- [Work instructions]: Reproduce exactly the lines from the one containing "[4 frames are shown]" down to the one containing "What are the minimum", including both of those lines, and nothing else.
%%
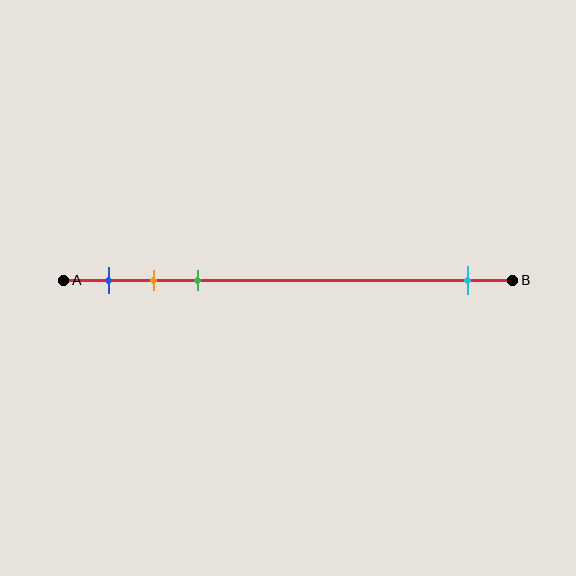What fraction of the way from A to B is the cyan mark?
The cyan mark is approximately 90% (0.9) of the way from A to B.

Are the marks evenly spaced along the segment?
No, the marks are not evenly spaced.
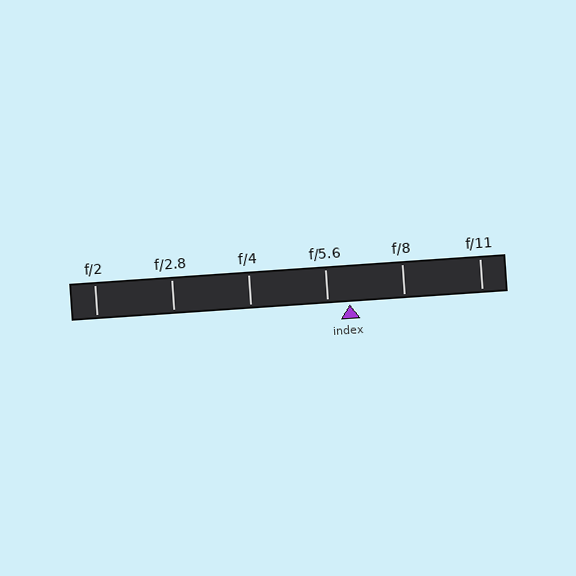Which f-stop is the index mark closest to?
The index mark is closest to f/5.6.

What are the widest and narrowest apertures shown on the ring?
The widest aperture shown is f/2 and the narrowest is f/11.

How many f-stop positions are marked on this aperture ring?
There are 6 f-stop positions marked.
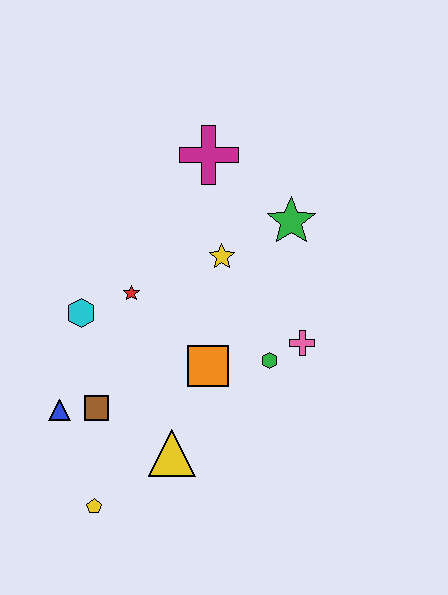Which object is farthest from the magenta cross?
%%
%%
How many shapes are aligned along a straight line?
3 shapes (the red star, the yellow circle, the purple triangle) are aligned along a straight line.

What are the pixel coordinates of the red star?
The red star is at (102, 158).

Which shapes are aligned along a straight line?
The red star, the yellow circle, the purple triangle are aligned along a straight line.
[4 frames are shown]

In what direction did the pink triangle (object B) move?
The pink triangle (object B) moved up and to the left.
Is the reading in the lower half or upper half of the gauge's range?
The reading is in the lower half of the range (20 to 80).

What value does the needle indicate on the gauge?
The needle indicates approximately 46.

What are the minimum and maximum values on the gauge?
%%
- [Exercise answer]:
[4 frames are shown]

In what direction did the pink triangle (object B) move?
The pink triangle (object B) moved up and to the left.
Is the reading in the lower half or upper half of the gauge's range?
The reading is in the lower half of the range (20 to 80).

What value does the needle indicate on the gauge?
The needle indicates approximately 46.

What are the minimum and maximum values on the gauge?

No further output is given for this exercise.